» EXERCISE DIRECTIONS
Nothing but the lines from the one containing "What element breaks the symmetry?" to the end of the data should be returned, each exactly as written.

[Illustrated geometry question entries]
-.-.-
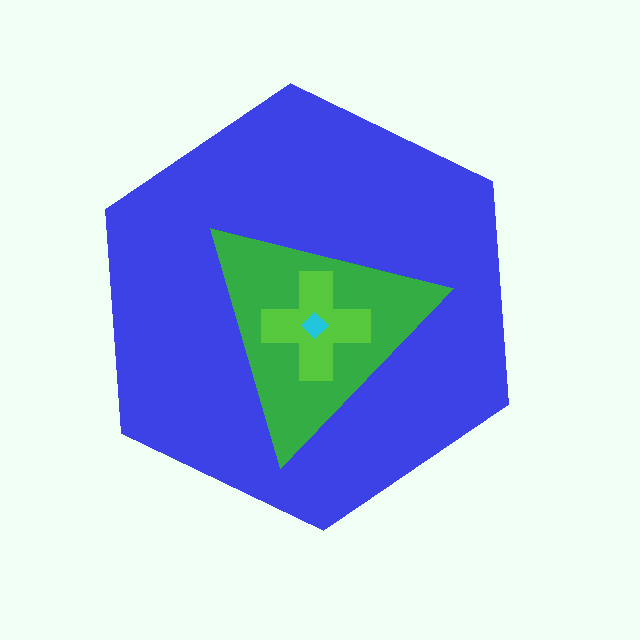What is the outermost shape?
The blue hexagon.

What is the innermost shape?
The cyan diamond.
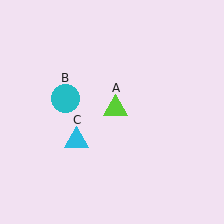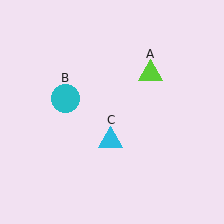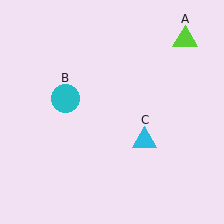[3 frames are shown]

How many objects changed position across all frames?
2 objects changed position: lime triangle (object A), cyan triangle (object C).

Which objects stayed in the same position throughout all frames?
Cyan circle (object B) remained stationary.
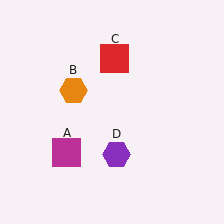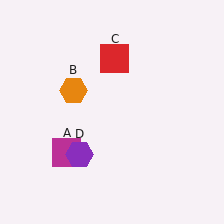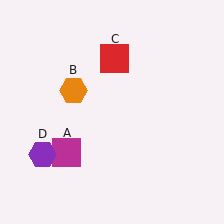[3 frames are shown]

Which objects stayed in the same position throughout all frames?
Magenta square (object A) and orange hexagon (object B) and red square (object C) remained stationary.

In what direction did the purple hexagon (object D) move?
The purple hexagon (object D) moved left.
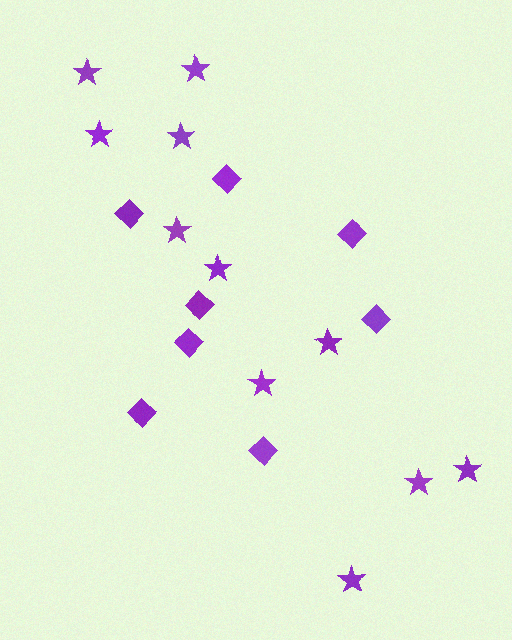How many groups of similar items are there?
There are 2 groups: one group of stars (11) and one group of diamonds (8).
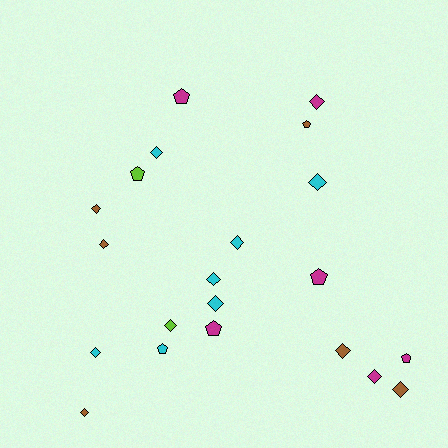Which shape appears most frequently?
Diamond, with 14 objects.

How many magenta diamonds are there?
There are 2 magenta diamonds.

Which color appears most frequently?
Cyan, with 7 objects.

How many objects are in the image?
There are 21 objects.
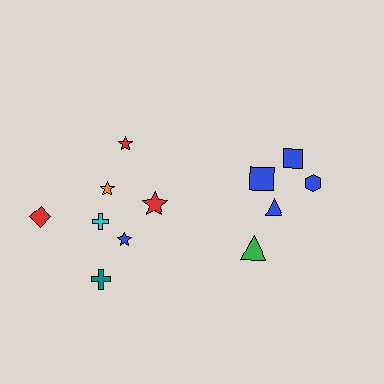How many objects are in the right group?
There are 5 objects.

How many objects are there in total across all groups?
There are 12 objects.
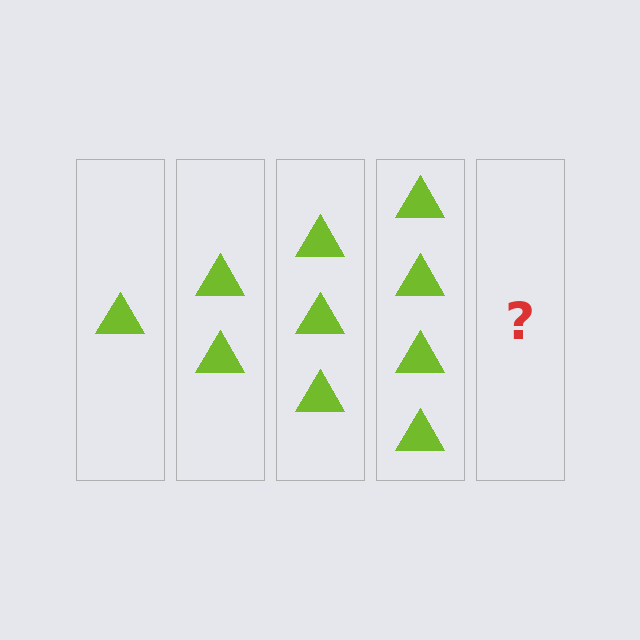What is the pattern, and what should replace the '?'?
The pattern is that each step adds one more triangle. The '?' should be 5 triangles.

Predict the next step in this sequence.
The next step is 5 triangles.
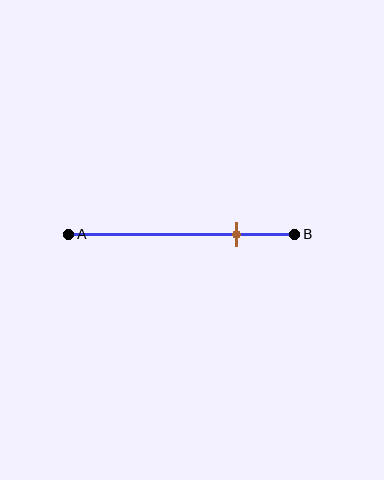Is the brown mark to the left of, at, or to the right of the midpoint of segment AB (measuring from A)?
The brown mark is to the right of the midpoint of segment AB.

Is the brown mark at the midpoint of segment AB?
No, the mark is at about 75% from A, not at the 50% midpoint.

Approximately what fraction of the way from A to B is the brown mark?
The brown mark is approximately 75% of the way from A to B.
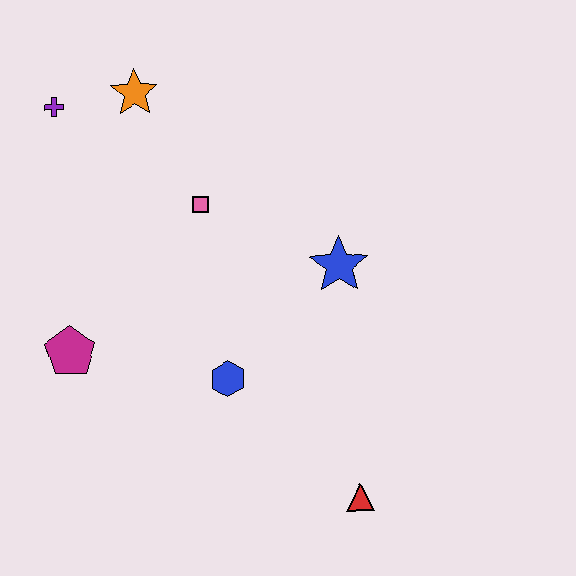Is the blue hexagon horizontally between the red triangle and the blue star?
No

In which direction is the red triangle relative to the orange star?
The red triangle is below the orange star.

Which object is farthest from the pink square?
The red triangle is farthest from the pink square.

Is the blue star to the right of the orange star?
Yes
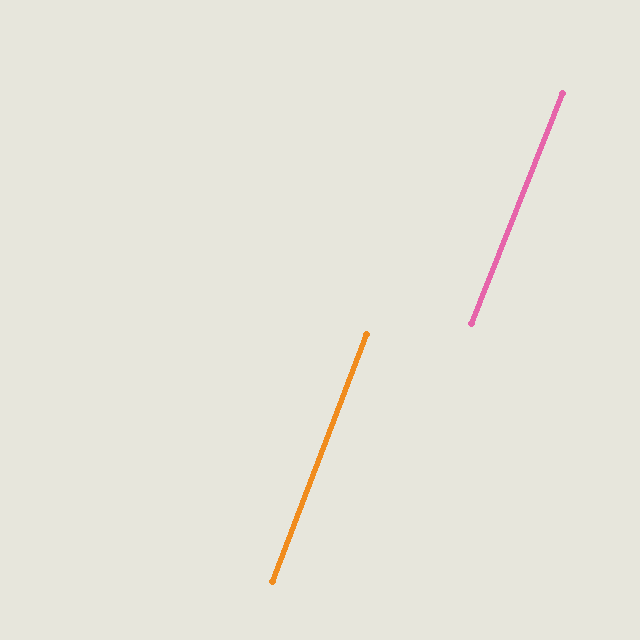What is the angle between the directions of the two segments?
Approximately 1 degree.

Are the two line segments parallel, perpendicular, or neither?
Parallel — their directions differ by only 0.5°.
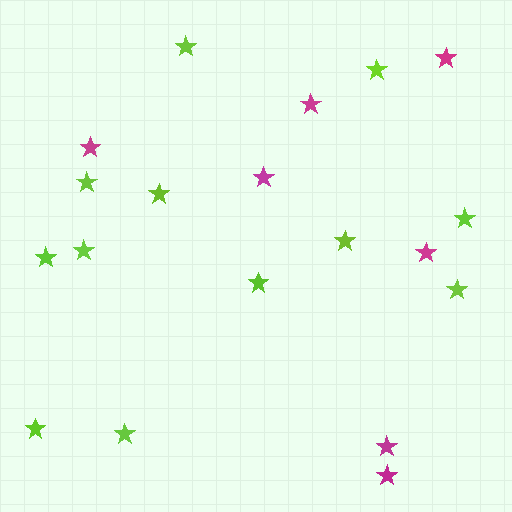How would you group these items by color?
There are 2 groups: one group of lime stars (12) and one group of magenta stars (7).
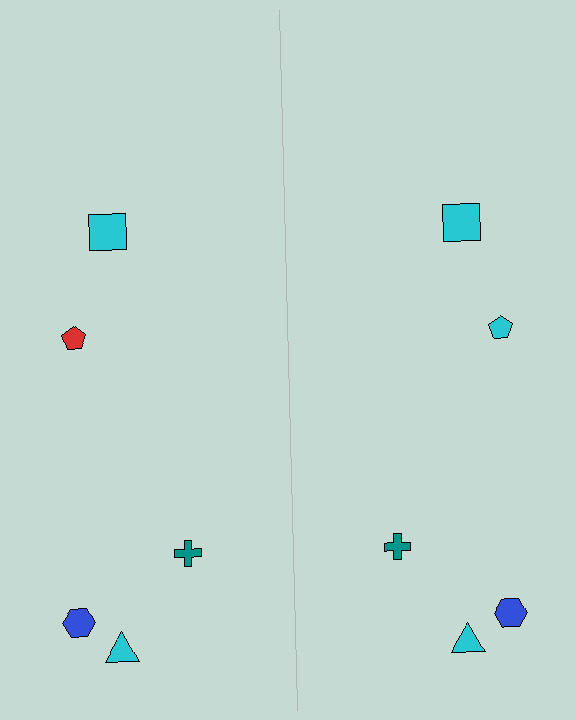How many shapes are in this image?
There are 10 shapes in this image.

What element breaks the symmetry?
The cyan pentagon on the right side breaks the symmetry — its mirror counterpart is red.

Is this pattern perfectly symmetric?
No, the pattern is not perfectly symmetric. The cyan pentagon on the right side breaks the symmetry — its mirror counterpart is red.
-.-.-
» SOLUTION TO THIS EXERCISE
What element breaks the symmetry?
The cyan pentagon on the right side breaks the symmetry — its mirror counterpart is red.

Is this pattern perfectly symmetric?
No, the pattern is not perfectly symmetric. The cyan pentagon on the right side breaks the symmetry — its mirror counterpart is red.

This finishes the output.